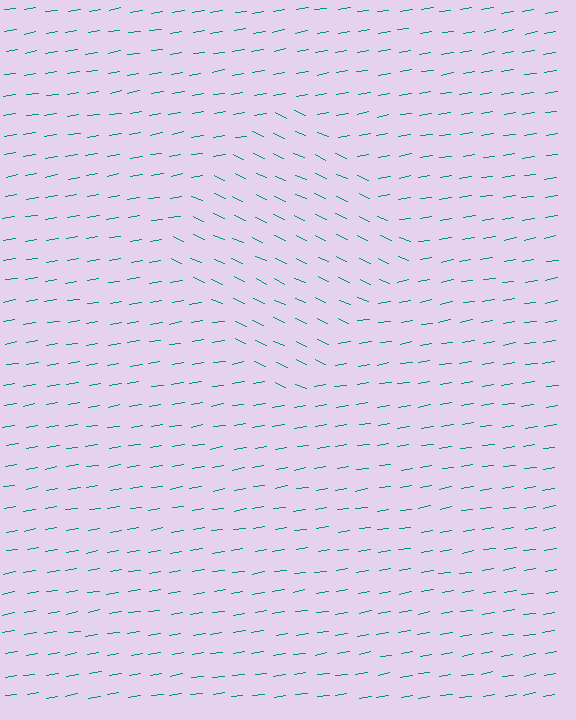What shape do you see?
I see a diamond.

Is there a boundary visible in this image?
Yes, there is a texture boundary formed by a change in line orientation.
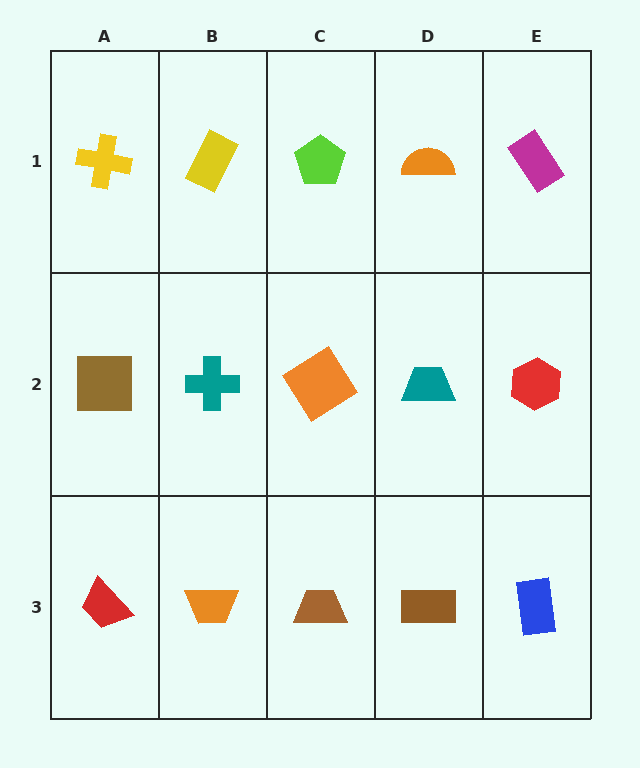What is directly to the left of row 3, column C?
An orange trapezoid.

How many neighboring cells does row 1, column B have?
3.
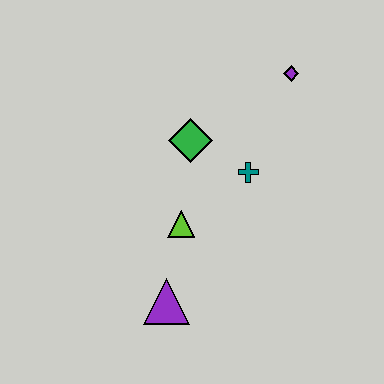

****

• Your goal: Leave out the pictures and retype the rest of the entries exactly.

• Solution to this problem:
What shape do you see?
I see a diamond.

Is there a boundary visible in this image?
Yes, there is a texture boundary formed by a change in line orientation.
What is directly to the left of row 3, column C?
An orange trapezoid.

How many neighboring cells does row 1, column B have?
3.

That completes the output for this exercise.